Work to complete> The data below is to be returned in full and exactly.

(Questions concerning simple figures)
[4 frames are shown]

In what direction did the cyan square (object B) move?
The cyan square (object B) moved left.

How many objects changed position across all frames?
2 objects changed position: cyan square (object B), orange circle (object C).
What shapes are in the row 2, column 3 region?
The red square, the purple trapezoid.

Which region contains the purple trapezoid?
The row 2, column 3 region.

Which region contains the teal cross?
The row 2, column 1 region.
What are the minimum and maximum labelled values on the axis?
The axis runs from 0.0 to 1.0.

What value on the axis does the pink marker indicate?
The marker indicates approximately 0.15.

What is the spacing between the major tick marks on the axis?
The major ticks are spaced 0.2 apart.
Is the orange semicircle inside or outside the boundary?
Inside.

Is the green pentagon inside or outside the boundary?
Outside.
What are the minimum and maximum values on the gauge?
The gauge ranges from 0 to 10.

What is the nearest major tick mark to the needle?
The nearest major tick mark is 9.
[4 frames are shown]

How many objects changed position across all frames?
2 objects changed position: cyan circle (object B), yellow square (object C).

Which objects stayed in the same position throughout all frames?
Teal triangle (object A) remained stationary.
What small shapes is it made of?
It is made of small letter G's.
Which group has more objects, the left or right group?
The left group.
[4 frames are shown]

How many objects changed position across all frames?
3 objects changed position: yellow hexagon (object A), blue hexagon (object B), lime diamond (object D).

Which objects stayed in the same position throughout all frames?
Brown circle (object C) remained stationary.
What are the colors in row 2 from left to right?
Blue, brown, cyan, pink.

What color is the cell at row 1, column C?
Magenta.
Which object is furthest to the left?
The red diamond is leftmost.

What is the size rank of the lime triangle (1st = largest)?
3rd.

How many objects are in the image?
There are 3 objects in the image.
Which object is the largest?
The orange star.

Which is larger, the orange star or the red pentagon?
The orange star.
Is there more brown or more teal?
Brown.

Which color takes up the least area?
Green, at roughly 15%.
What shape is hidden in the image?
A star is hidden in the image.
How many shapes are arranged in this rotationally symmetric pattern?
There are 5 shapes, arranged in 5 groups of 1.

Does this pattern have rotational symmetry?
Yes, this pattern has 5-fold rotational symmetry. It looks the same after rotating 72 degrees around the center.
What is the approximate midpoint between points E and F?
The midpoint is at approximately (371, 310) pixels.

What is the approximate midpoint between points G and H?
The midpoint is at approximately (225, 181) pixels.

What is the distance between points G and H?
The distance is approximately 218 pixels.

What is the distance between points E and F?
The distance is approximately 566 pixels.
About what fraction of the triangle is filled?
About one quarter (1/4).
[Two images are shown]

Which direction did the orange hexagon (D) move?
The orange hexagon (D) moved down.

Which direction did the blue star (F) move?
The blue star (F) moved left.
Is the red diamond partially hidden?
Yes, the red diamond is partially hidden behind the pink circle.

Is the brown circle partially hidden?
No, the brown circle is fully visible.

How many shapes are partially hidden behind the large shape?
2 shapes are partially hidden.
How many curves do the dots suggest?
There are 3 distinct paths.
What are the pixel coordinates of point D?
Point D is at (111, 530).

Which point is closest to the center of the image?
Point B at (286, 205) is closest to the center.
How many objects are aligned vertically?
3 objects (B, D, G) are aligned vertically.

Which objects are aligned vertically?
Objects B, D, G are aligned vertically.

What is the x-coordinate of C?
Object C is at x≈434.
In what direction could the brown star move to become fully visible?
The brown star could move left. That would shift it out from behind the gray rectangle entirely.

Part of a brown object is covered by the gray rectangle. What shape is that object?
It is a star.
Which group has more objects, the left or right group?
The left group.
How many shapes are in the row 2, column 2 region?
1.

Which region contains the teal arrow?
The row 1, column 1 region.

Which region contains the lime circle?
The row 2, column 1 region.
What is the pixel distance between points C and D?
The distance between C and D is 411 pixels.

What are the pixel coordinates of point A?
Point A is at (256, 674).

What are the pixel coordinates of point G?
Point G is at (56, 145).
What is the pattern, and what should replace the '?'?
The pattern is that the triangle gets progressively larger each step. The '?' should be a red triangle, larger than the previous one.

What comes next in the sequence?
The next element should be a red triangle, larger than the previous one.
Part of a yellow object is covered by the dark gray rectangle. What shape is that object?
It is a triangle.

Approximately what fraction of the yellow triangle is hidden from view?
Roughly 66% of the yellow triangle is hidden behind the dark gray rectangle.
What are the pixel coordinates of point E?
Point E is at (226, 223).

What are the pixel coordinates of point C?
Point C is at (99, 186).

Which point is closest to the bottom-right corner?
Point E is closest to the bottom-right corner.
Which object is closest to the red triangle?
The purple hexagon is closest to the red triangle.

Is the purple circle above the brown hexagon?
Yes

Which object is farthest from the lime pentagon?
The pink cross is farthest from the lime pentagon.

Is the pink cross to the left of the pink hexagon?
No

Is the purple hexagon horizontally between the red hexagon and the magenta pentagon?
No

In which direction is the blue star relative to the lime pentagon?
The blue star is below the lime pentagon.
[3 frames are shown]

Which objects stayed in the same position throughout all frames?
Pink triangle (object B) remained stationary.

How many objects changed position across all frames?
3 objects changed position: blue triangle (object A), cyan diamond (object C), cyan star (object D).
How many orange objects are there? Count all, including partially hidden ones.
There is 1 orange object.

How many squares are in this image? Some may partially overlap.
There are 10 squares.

Response to the task>
[4 frames are shown]

In what direction did the cyan square (object B) move?
The cyan square (object B) moved left.

How many objects changed position across all frames?
2 objects changed position: cyan square (object B), orange circle (object C).
What shapes are in the row 2, column 3 region?
The red square, the purple trapezoid.

Which region contains the purple trapezoid?
The row 2, column 3 region.

Which region contains the teal cross?
The row 2, column 1 region.
What are the minimum and maximum labelled values on the axis?
The axis runs from 0.0 to 1.0.

What value on the axis does the pink marker indicate?
The marker indicates approximately 0.15.

What is the spacing between the major tick marks on the axis?
The major ticks are spaced 0.2 apart.
Is the orange semicircle inside or outside the boundary?
Inside.

Is the green pentagon inside or outside the boundary?
Outside.
What are the minimum and maximum values on the gauge?
The gauge ranges from 0 to 10.

What is the nearest major tick mark to the needle?
The nearest major tick mark is 9.
[4 frames are shown]

How many objects changed position across all frames?
2 objects changed position: cyan circle (object B), yellow square (object C).

Which objects stayed in the same position throughout all frames?
Teal triangle (object A) remained stationary.
What small shapes is it made of?
It is made of small letter G's.
Which group has more objects, the left or right group?
The left group.
[4 frames are shown]

How many objects changed position across all frames?
3 objects changed position: yellow hexagon (object A), blue hexagon (object B), lime diamond (object D).

Which objects stayed in the same position throughout all frames?
Brown circle (object C) remained stationary.
What are the colors in row 2 from left to right?
Blue, brown, cyan, pink.

What color is the cell at row 1, column C?
Magenta.
Which object is furthest to the left?
The red diamond is leftmost.

What is the size rank of the lime triangle (1st = largest)?
3rd.

How many objects are in the image?
There are 3 objects in the image.
Which object is the largest?
The orange star.

Which is larger, the orange star or the red pentagon?
The orange star.
Is there more brown or more teal?
Brown.

Which color takes up the least area?
Green, at roughly 15%.
What shape is hidden in the image?
A star is hidden in the image.
How many shapes are arranged in this rotationally symmetric pattern?
There are 5 shapes, arranged in 5 groups of 1.

Does this pattern have rotational symmetry?
Yes, this pattern has 5-fold rotational symmetry. It looks the same after rotating 72 degrees around the center.
What is the approximate midpoint between points E and F?
The midpoint is at approximately (371, 310) pixels.

What is the approximate midpoint between points G and H?
The midpoint is at approximately (225, 181) pixels.

What is the distance between points G and H?
The distance is approximately 218 pixels.

What is the distance between points E and F?
The distance is approximately 566 pixels.
About what fraction of the triangle is filled?
About one quarter (1/4).
[Two images are shown]

Which direction did the orange hexagon (D) move?
The orange hexagon (D) moved down.

Which direction did the blue star (F) move?
The blue star (F) moved left.
Is the red diamond partially hidden?
Yes, the red diamond is partially hidden behind the pink circle.

Is the brown circle partially hidden?
No, the brown circle is fully visible.

How many shapes are partially hidden behind the large shape?
2 shapes are partially hidden.
How many curves do the dots suggest?
There are 3 distinct paths.
What are the pixel coordinates of point D?
Point D is at (111, 530).

Which point is closest to the center of the image?
Point B at (286, 205) is closest to the center.
How many objects are aligned vertically?
3 objects (B, D, G) are aligned vertically.

Which objects are aligned vertically?
Objects B, D, G are aligned vertically.

What is the x-coordinate of C?
Object C is at x≈434.
In what direction could the brown star move to become fully visible?
The brown star could move left. That would shift it out from behind the gray rectangle entirely.

Part of a brown object is covered by the gray rectangle. What shape is that object?
It is a star.
Which group has more objects, the left or right group?
The left group.
How many shapes are in the row 2, column 2 region?
1.

Which region contains the teal arrow?
The row 1, column 1 region.

Which region contains the lime circle?
The row 2, column 1 region.
What is the pixel distance between points C and D?
The distance between C and D is 411 pixels.

What are the pixel coordinates of point A?
Point A is at (256, 674).

What are the pixel coordinates of point G?
Point G is at (56, 145).
What is the pattern, and what should replace the '?'?
The pattern is that the triangle gets progressively larger each step. The '?' should be a red triangle, larger than the previous one.

What comes next in the sequence?
The next element should be a red triangle, larger than the previous one.
Part of a yellow object is covered by the dark gray rectangle. What shape is that object?
It is a triangle.

Approximately what fraction of the yellow triangle is hidden from view?
Roughly 66% of the yellow triangle is hidden behind the dark gray rectangle.
What are the pixel coordinates of point E?
Point E is at (226, 223).

What are the pixel coordinates of point C?
Point C is at (99, 186).

Which point is closest to the bottom-right corner?
Point E is closest to the bottom-right corner.
Which object is closest to the red triangle?
The purple hexagon is closest to the red triangle.

Is the purple circle above the brown hexagon?
Yes

Which object is farthest from the lime pentagon?
The pink cross is farthest from the lime pentagon.

Is the pink cross to the left of the pink hexagon?
No

Is the purple hexagon horizontally between the red hexagon and the magenta pentagon?
No

In which direction is the blue star relative to the lime pentagon?
The blue star is below the lime pentagon.
[3 frames are shown]

Which objects stayed in the same position throughout all frames?
Pink triangle (object B) remained stationary.

How many objects changed position across all frames?
3 objects changed position: blue triangle (object A), cyan diamond (object C), cyan star (object D).
How many orange objects are there? Count all, including partially hidden ones.
There is 1 orange object.

How many squares are in this image? Some may partially overlap.
There are 10 squares.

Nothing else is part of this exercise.